— Begin Data in this exercise —
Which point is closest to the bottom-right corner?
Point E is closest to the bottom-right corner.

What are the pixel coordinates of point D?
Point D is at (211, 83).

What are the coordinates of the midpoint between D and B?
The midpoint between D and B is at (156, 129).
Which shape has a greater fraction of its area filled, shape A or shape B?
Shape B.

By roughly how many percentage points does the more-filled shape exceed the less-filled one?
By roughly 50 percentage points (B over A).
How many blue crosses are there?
— End Data in this exercise —
— Begin Data in this exercise —
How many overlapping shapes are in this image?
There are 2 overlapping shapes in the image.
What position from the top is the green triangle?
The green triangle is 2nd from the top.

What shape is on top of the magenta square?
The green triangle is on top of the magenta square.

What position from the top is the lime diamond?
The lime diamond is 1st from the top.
— End Data in this exercise —
— Begin Data in this exercise —
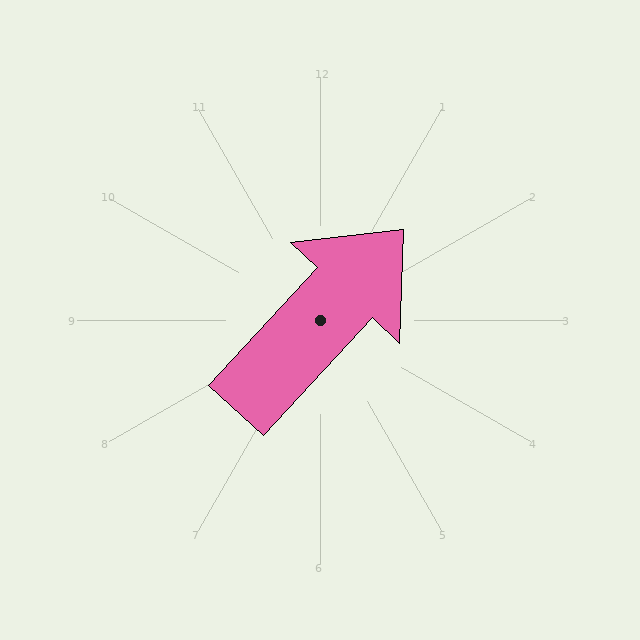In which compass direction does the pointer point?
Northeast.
— End Data in this exercise —
Set exercise:
Begin at the line that has "Which shape has"; stop after the line that has "How many blue crosses are there?". Copy every line in that span exactly.

Problem solution:
Which shape has a greater fraction of its area filled, shape A or shape B?
Shape B.

By roughly how many percentage points does the more-filled shape exceed the less-filled one?
By roughly 50 percentage points (B over A).
How many blue crosses are there?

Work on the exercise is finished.